--- Supplied information ---
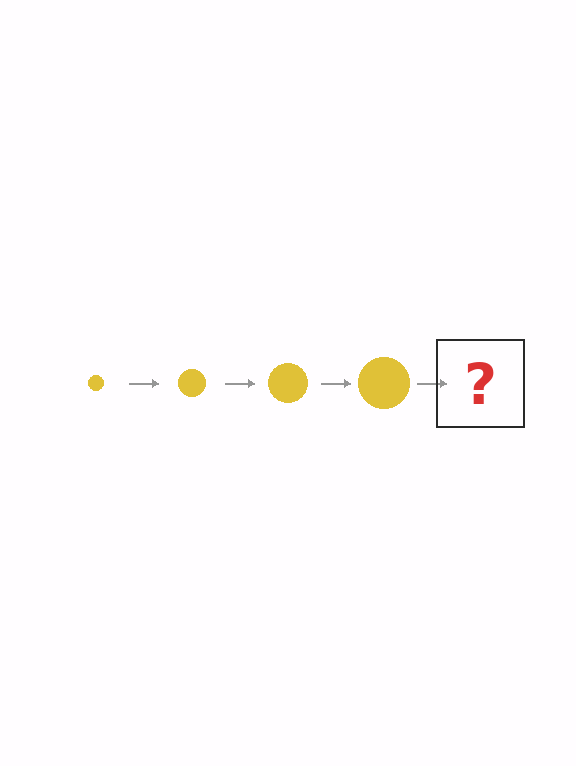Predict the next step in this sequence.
The next step is a yellow circle, larger than the previous one.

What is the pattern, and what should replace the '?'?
The pattern is that the circle gets progressively larger each step. The '?' should be a yellow circle, larger than the previous one.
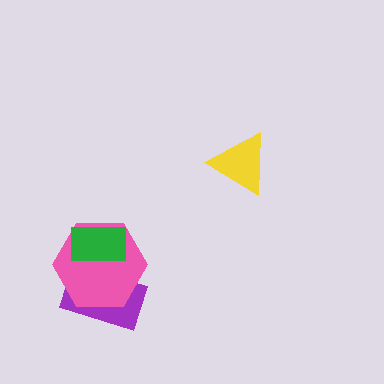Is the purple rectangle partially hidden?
Yes, it is partially covered by another shape.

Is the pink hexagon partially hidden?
Yes, it is partially covered by another shape.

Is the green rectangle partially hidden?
No, no other shape covers it.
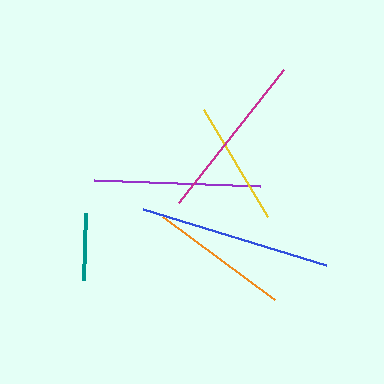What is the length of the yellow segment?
The yellow segment is approximately 125 pixels long.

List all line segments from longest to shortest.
From longest to shortest: blue, magenta and purple (about equal), orange, yellow, teal.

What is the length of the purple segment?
The purple segment is approximately 166 pixels long.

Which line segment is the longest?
The blue line is the longest at approximately 192 pixels.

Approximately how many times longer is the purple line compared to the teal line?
The purple line is approximately 2.5 times the length of the teal line.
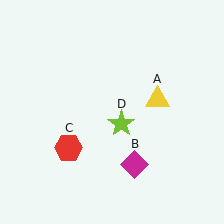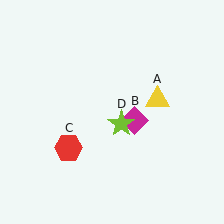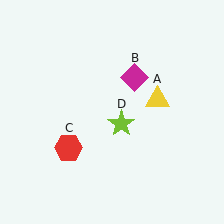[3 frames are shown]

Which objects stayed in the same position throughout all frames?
Yellow triangle (object A) and red hexagon (object C) and lime star (object D) remained stationary.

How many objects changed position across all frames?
1 object changed position: magenta diamond (object B).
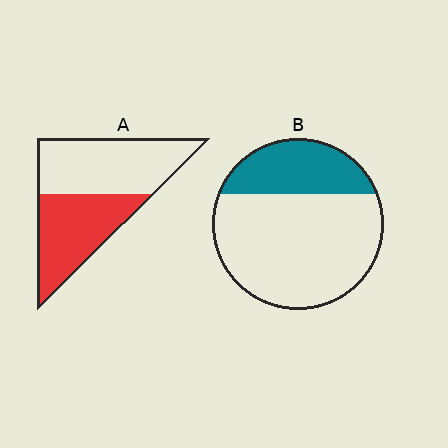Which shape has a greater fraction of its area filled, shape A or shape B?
Shape A.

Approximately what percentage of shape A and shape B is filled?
A is approximately 45% and B is approximately 30%.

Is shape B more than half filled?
No.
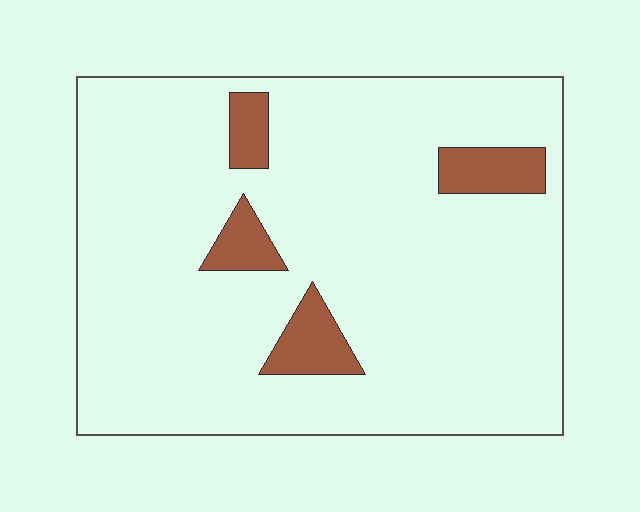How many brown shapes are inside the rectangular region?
4.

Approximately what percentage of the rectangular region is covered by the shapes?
Approximately 10%.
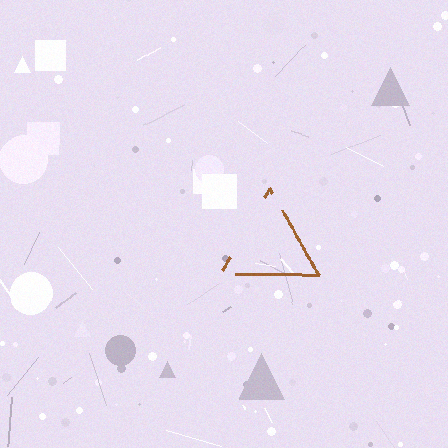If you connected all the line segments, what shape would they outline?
They would outline a triangle.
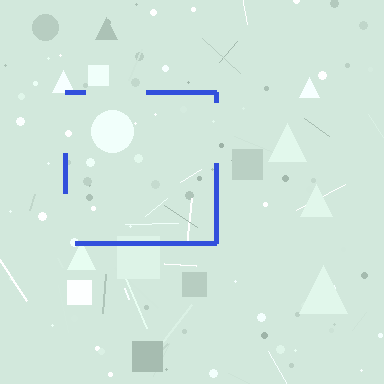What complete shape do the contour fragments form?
The contour fragments form a square.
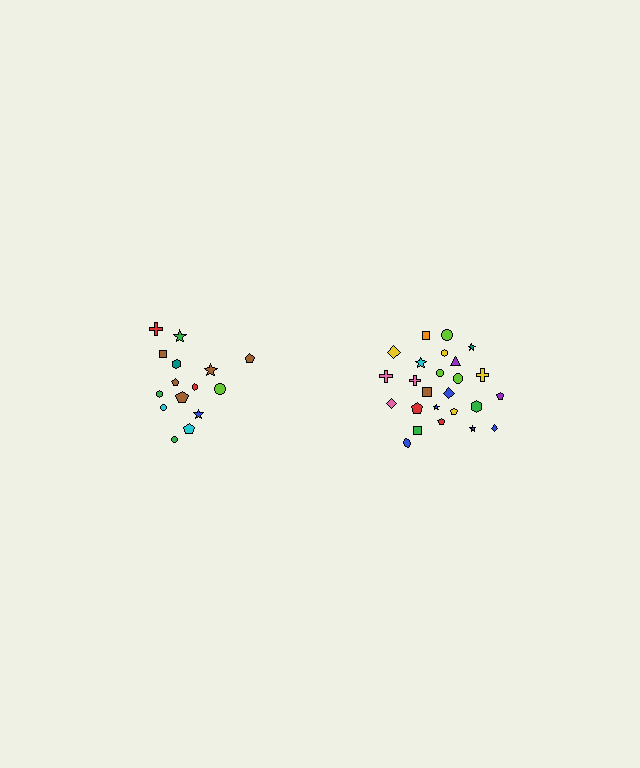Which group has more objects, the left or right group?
The right group.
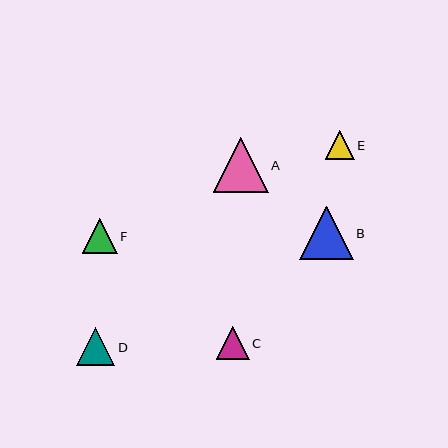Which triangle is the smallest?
Triangle E is the smallest with a size of approximately 29 pixels.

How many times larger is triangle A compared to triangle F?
Triangle A is approximately 1.6 times the size of triangle F.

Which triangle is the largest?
Triangle A is the largest with a size of approximately 55 pixels.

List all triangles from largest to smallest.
From largest to smallest: A, B, D, F, C, E.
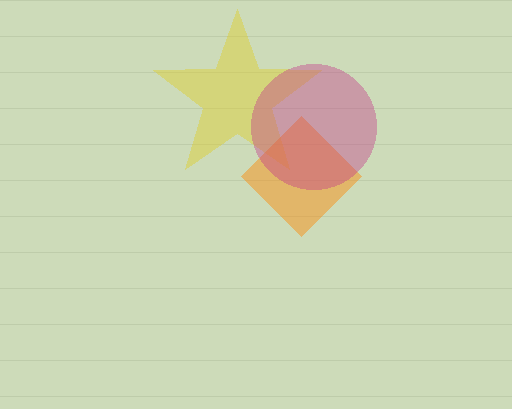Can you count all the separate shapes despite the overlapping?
Yes, there are 3 separate shapes.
---
Each record should be quoted exactly, with the images omitted.

Predict the next step in this sequence.
The next step is a yellow circle, larger than the previous one.

What is the pattern, and what should replace the '?'?
The pattern is that the circle gets progressively larger each step. The '?' should be a yellow circle, larger than the previous one.
Is the purple rectangle partially hidden?
Yes, it is partially covered by another shape.

Is the pink hexagon partially hidden?
Yes, it is partially covered by another shape.

Is the green rectangle partially hidden?
No, no other shape covers it.
What is the length of the yellow segment?
The yellow segment is approximately 125 pixels long.

List all line segments from longest to shortest.
From longest to shortest: blue, magenta and purple (about equal), orange, yellow, teal.

What is the length of the purple segment?
The purple segment is approximately 166 pixels long.

Which line segment is the longest?
The blue line is the longest at approximately 192 pixels.

Approximately how many times longer is the purple line compared to the teal line?
The purple line is approximately 2.5 times the length of the teal line.
[3 frames are shown]

Which objects stayed in the same position throughout all frames?
Yellow triangle (object A) and red hexagon (object C) and lime star (object D) remained stationary.

How many objects changed position across all frames?
1 object changed position: magenta diamond (object B).
Which shape has a greater fraction of its area filled, shape A or shape B?
Shape A.

Approximately what percentage of shape A and shape B is filled?
A is approximately 45% and B is approximately 30%.

Is shape B more than half filled?
No.
How many brown shapes are inside the rectangular region?
4.

Approximately what percentage of the rectangular region is covered by the shapes?
Approximately 10%.
If you connected all the line segments, what shape would they outline?
They would outline a triangle.
What complete shape do the contour fragments form?
The contour fragments form a square.
Which group has more objects, the left or right group?
The right group.
Which triangle is the smallest?
Triangle E is the smallest with a size of approximately 29 pixels.

How many times larger is triangle A compared to triangle F?
Triangle A is approximately 1.6 times the size of triangle F.

Which triangle is the largest?
Triangle A is the largest with a size of approximately 55 pixels.

List all triangles from largest to smallest.
From largest to smallest: A, B, D, F, C, E.
Can you count all the separate shapes despite the overlapping?
Yes, there are 3 separate shapes.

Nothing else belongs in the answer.